__Exercise directions__
Copy the listing below in full and skip every picture.

__Material for this task__
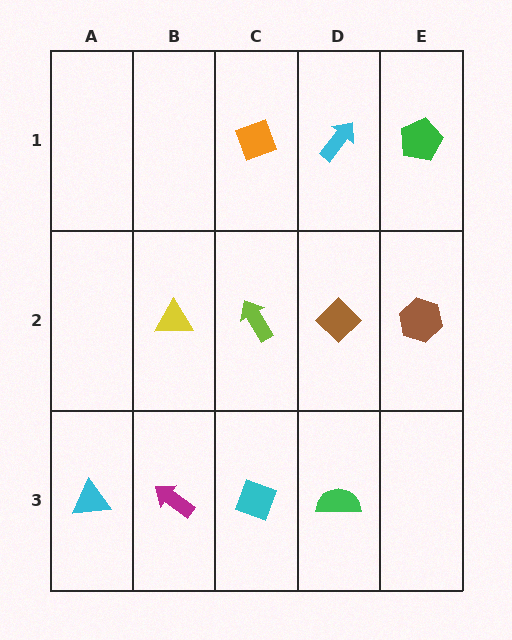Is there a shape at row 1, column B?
No, that cell is empty.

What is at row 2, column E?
A brown hexagon.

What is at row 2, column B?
A yellow triangle.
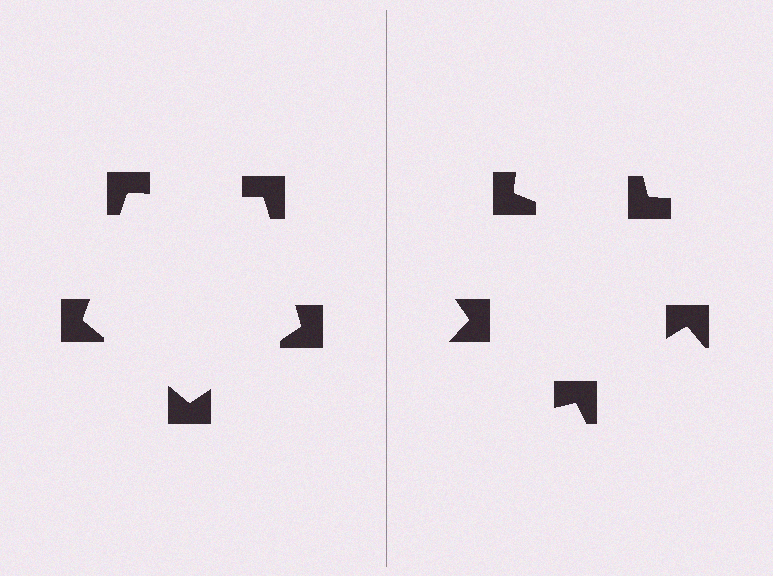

__Response for this exercise__
Is there a shape at row 1, column B?
No, that cell is empty.

What is at row 2, column E?
A brown hexagon.

What is at row 2, column B?
A yellow triangle.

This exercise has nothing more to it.